Working data =>
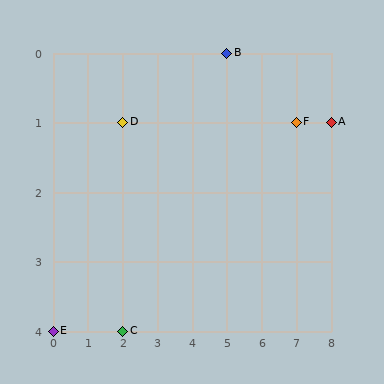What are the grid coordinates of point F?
Point F is at grid coordinates (7, 1).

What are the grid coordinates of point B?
Point B is at grid coordinates (5, 0).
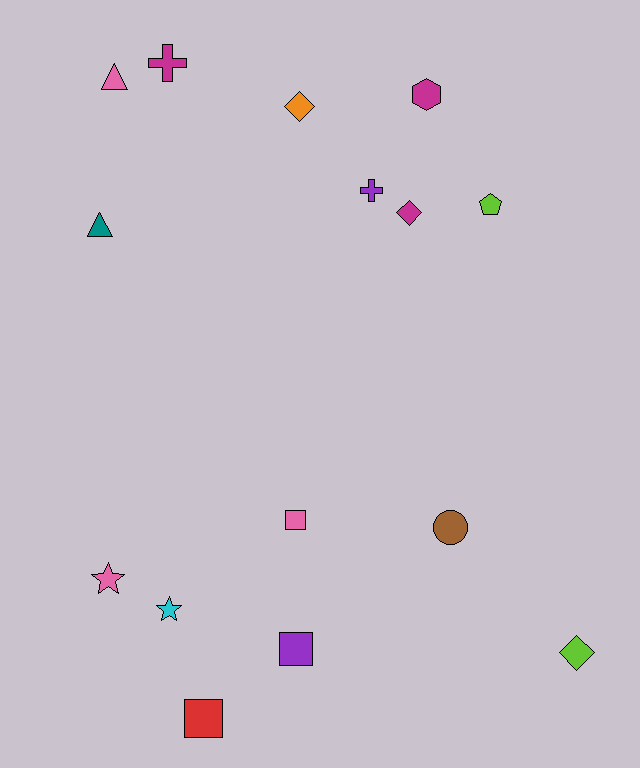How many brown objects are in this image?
There is 1 brown object.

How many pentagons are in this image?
There is 1 pentagon.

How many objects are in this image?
There are 15 objects.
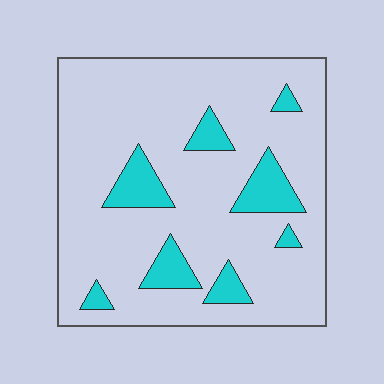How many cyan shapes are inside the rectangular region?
8.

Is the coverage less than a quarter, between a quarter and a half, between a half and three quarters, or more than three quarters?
Less than a quarter.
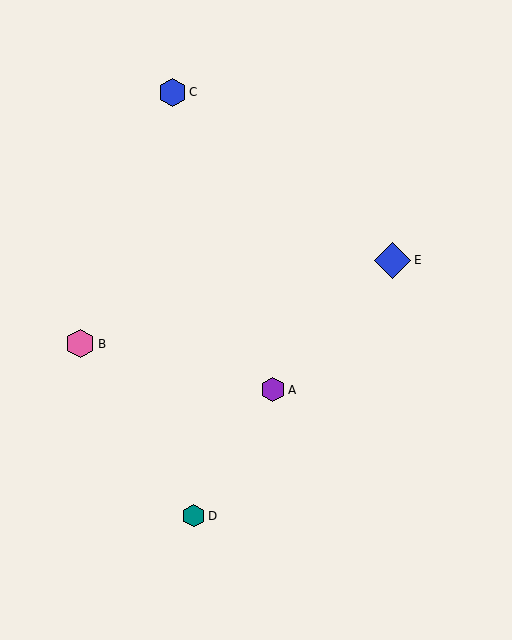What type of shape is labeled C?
Shape C is a blue hexagon.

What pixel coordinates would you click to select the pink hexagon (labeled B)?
Click at (80, 344) to select the pink hexagon B.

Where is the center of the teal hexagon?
The center of the teal hexagon is at (194, 516).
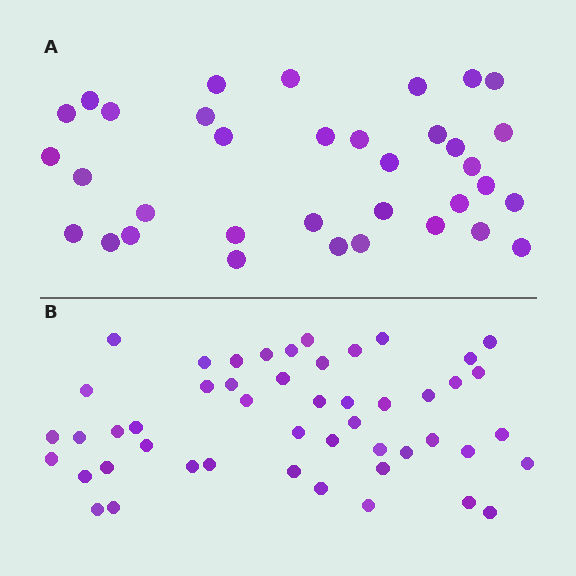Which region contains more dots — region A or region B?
Region B (the bottom region) has more dots.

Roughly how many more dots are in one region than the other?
Region B has approximately 15 more dots than region A.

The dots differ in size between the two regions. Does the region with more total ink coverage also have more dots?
No. Region A has more total ink coverage because its dots are larger, but region B actually contains more individual dots. Total area can be misleading — the number of items is what matters here.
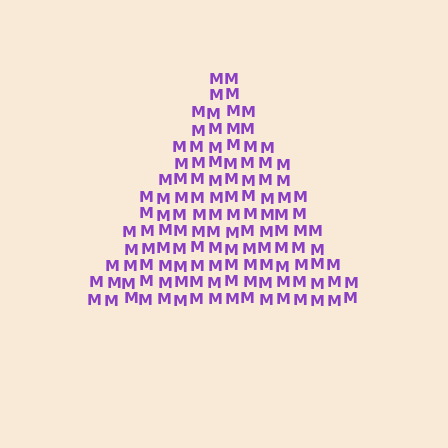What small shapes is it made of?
It is made of small letter M's.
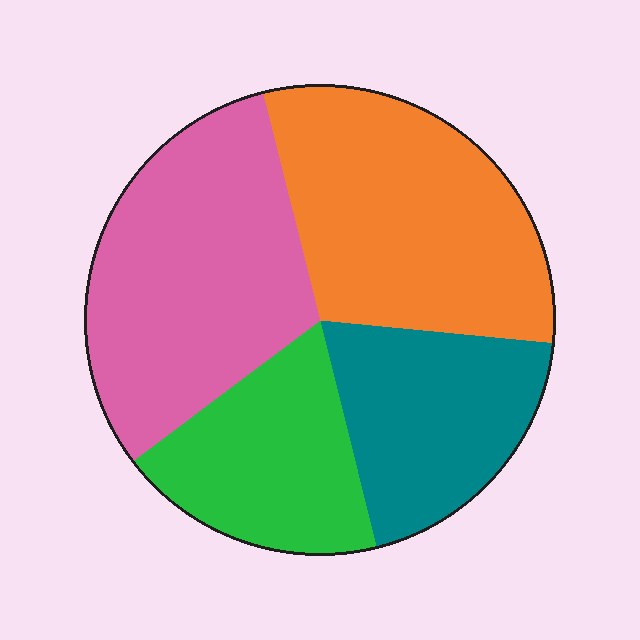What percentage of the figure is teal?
Teal takes up about one fifth (1/5) of the figure.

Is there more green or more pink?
Pink.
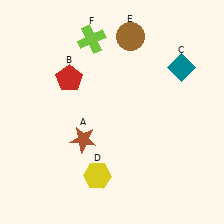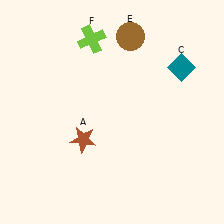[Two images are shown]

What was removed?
The red pentagon (B), the yellow hexagon (D) were removed in Image 2.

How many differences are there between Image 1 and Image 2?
There are 2 differences between the two images.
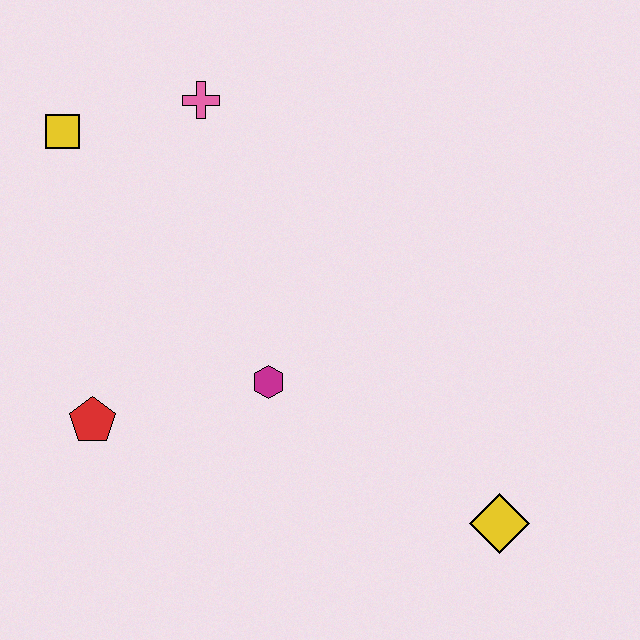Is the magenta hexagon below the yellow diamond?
No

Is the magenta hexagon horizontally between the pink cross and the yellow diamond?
Yes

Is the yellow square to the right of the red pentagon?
No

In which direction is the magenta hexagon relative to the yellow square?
The magenta hexagon is below the yellow square.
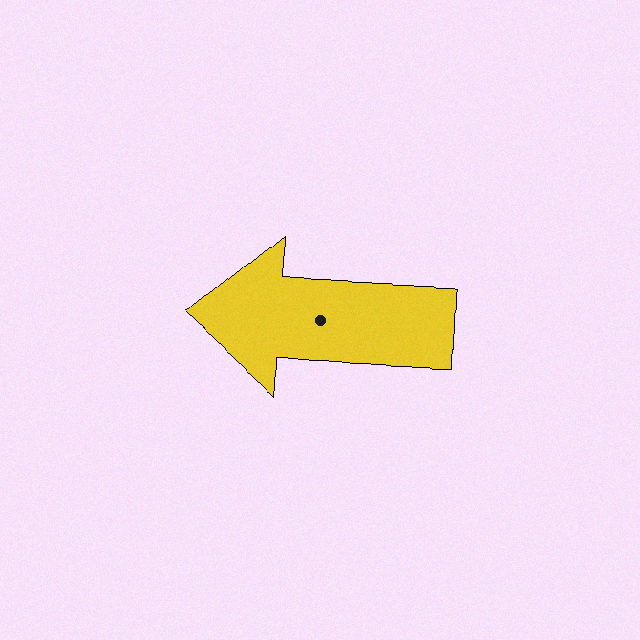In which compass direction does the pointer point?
West.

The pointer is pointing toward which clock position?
Roughly 9 o'clock.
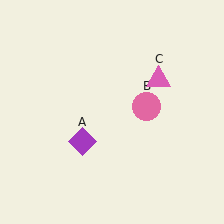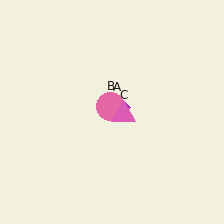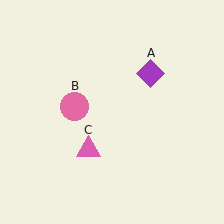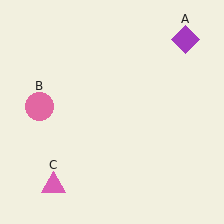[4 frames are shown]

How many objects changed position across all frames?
3 objects changed position: purple diamond (object A), pink circle (object B), pink triangle (object C).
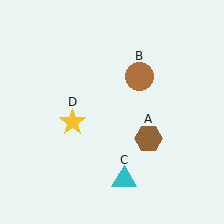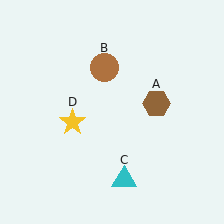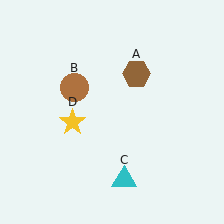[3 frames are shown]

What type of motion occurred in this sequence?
The brown hexagon (object A), brown circle (object B) rotated counterclockwise around the center of the scene.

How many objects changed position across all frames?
2 objects changed position: brown hexagon (object A), brown circle (object B).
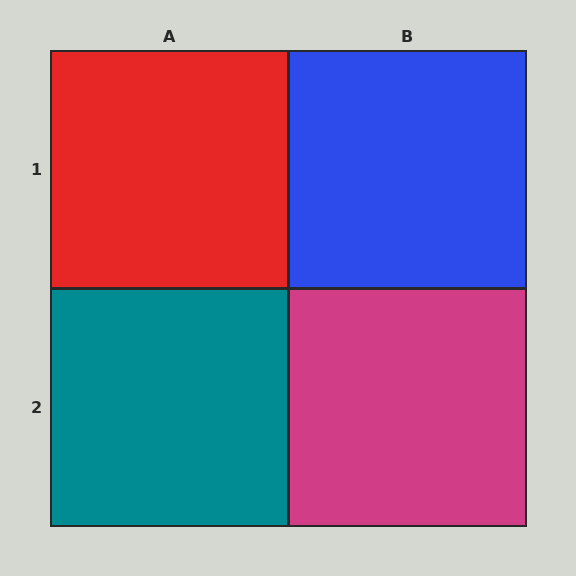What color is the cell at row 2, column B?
Magenta.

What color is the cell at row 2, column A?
Teal.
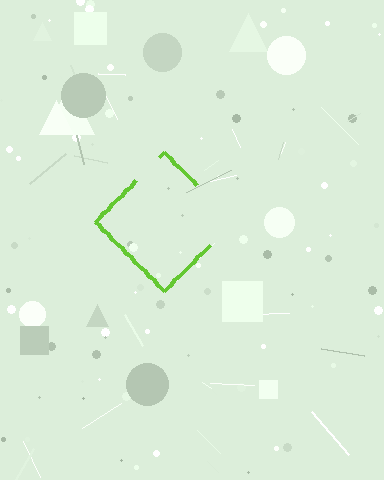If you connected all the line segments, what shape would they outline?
They would outline a diamond.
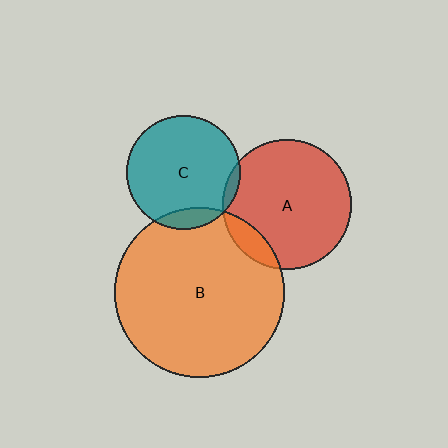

Task directions => Copy the data exactly. Any picture it contains is to be omitted.

Problem solution =>
What are the grid coordinates of point F?
Point F is at grid coordinates (7, 1).

What are the grid coordinates of point B?
Point B is at grid coordinates (5, 0).
How many brown objects are in this image?
There is 1 brown object.

How many pentagons are in this image?
There is 1 pentagon.

How many objects are in this image?
There are 15 objects.
How many cyan shapes are inside the rectangular region?
8.

Is the coverage less than a quarter, between a quarter and a half, between a half and three quarters, or more than three quarters?
Less than a quarter.
What type of shape is labeled C?
Shape C is a blue hexagon.

What pixel coordinates would you click to select the pink hexagon (labeled B)?
Click at (80, 344) to select the pink hexagon B.

Where is the center of the teal hexagon?
The center of the teal hexagon is at (194, 516).
Which region contains more dots — region A or region B?
Region B (the bottom region) has more dots.

Roughly how many more dots are in one region than the other?
Region B has approximately 15 more dots than region A.

The dots differ in size between the two regions. Does the region with more total ink coverage also have more dots?
No. Region A has more total ink coverage because its dots are larger, but region B actually contains more individual dots. Total area can be misleading — the number of items is what matters here.
What small shapes is it made of?
It is made of small letter M's.
What percentage of the figure is teal?
Teal takes up about one fifth (1/5) of the figure.

Is there more green or more pink?
Pink.
[Two images are shown]

What was removed?
The red pentagon (B), the yellow hexagon (D) were removed in Image 2.

How many differences are there between Image 1 and Image 2?
There are 2 differences between the two images.
Is the magenta hexagon below the yellow diamond?
No

Is the magenta hexagon horizontally between the pink cross and the yellow diamond?
Yes

Is the yellow square to the right of the red pentagon?
No

In which direction is the magenta hexagon relative to the yellow square?
The magenta hexagon is below the yellow square.
In which compass direction does the pointer point?
West.

The pointer is pointing toward which clock position?
Roughly 9 o'clock.
[4 frames are shown]

How many objects changed position across all frames?
3 objects changed position: purple diamond (object A), pink circle (object B), pink triangle (object C).
[3 frames are shown]

What type of motion occurred in this sequence?
The brown hexagon (object A), brown circle (object B) rotated counterclockwise around the center of the scene.

How many objects changed position across all frames?
2 objects changed position: brown hexagon (object A), brown circle (object B).
What color is the cell at row 2, column B?
Magenta.

What color is the cell at row 2, column A?
Teal.
If you connected all the line segments, what shape would they outline?
They would outline a diamond.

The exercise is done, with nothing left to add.